Filter the entries below, keeping only lines with the word "shown".

DATA PROVIDED:

:::

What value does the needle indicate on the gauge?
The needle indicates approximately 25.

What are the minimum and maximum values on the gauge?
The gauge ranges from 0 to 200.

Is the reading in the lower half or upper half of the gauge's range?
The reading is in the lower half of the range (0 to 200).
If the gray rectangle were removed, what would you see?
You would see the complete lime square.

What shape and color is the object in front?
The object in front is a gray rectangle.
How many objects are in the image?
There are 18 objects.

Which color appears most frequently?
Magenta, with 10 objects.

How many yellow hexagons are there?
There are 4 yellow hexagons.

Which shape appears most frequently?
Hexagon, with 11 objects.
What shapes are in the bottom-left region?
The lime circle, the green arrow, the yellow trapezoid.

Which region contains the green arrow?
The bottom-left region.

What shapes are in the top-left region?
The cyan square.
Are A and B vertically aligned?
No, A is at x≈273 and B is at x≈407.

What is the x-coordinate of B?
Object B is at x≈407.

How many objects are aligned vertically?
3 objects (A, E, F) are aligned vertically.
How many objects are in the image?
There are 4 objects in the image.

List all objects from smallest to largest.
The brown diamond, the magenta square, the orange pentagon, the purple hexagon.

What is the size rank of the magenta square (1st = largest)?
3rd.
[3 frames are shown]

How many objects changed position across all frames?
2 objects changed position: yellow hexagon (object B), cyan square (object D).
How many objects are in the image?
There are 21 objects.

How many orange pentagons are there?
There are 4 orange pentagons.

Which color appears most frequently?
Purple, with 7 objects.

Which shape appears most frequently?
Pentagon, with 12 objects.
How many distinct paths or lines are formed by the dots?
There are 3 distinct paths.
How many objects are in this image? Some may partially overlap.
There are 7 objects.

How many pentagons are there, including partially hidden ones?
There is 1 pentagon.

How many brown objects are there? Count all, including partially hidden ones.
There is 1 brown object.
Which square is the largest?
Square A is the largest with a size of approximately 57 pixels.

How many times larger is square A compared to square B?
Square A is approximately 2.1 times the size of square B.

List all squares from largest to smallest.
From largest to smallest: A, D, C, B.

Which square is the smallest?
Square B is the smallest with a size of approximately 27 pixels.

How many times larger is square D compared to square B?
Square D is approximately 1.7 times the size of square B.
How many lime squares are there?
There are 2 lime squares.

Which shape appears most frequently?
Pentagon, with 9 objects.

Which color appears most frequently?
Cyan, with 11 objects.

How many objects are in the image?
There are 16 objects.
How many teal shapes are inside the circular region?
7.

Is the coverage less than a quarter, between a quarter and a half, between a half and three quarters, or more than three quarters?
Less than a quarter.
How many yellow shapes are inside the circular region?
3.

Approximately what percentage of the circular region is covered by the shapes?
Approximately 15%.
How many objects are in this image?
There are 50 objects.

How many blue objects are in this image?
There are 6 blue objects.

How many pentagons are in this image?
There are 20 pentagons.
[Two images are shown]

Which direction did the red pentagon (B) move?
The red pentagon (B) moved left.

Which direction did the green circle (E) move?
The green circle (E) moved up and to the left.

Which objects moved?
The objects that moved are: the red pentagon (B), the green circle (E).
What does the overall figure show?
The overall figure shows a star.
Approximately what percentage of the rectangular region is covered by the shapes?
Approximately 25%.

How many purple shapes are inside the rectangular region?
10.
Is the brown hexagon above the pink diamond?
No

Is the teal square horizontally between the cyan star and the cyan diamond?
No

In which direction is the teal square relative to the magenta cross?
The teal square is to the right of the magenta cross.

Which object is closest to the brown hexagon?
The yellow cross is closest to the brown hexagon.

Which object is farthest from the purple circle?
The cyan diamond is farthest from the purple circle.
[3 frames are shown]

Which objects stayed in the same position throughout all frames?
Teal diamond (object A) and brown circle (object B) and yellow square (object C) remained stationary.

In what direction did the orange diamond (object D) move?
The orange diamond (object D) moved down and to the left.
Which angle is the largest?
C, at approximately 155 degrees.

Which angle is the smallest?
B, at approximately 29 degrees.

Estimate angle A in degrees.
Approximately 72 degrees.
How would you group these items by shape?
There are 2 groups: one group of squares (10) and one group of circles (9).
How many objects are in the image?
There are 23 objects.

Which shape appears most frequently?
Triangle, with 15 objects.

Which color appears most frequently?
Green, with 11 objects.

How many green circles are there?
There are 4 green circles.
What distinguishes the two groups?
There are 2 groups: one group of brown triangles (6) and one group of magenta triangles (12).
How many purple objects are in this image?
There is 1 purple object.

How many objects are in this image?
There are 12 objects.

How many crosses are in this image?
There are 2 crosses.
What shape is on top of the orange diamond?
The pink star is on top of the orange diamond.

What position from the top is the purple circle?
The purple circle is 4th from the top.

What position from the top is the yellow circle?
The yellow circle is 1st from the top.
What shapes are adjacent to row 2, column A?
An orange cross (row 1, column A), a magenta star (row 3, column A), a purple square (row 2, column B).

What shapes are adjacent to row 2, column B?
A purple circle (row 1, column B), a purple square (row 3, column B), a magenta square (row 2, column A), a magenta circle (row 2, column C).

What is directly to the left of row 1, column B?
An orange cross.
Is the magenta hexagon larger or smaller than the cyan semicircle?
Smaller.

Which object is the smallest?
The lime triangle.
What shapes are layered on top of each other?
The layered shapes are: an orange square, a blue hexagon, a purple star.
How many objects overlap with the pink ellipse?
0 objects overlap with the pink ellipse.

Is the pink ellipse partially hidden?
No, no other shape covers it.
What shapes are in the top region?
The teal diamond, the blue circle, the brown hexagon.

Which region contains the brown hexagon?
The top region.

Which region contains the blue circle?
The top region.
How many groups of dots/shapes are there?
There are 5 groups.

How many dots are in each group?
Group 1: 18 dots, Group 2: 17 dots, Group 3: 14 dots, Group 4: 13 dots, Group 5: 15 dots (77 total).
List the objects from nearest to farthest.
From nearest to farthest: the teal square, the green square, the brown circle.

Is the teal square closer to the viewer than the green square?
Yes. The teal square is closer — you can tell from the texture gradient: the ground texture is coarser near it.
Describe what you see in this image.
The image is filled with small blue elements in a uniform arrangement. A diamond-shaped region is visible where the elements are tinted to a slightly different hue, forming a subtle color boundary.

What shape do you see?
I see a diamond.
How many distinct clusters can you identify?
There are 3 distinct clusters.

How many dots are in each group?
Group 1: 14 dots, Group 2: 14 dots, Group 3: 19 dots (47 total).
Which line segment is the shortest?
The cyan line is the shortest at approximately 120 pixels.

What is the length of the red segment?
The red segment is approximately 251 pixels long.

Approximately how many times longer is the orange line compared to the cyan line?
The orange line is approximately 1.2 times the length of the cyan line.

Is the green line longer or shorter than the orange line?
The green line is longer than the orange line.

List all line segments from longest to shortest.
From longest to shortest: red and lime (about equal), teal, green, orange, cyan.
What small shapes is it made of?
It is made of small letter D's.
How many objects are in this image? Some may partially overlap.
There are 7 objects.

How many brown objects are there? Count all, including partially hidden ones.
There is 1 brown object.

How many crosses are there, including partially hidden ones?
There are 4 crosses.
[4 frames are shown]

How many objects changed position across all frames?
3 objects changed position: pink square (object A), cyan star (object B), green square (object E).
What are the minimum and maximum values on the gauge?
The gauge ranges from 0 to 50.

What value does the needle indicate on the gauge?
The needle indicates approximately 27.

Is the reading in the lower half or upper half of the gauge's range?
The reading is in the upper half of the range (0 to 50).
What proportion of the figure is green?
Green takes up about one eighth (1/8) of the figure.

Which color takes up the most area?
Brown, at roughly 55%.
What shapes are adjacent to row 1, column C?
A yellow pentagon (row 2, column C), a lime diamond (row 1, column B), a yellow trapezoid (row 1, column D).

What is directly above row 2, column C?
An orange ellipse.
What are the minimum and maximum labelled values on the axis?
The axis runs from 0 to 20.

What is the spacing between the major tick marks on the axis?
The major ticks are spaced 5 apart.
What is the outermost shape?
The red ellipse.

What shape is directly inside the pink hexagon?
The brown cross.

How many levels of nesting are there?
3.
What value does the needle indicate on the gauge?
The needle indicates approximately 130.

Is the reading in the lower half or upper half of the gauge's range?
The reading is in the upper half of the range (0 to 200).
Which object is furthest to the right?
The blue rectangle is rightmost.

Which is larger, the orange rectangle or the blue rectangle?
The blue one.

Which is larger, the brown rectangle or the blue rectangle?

:::

SOLUTION:
[3 frames are shown]
[Two images are shown]
[3 frames are shown]
[4 frames are shown]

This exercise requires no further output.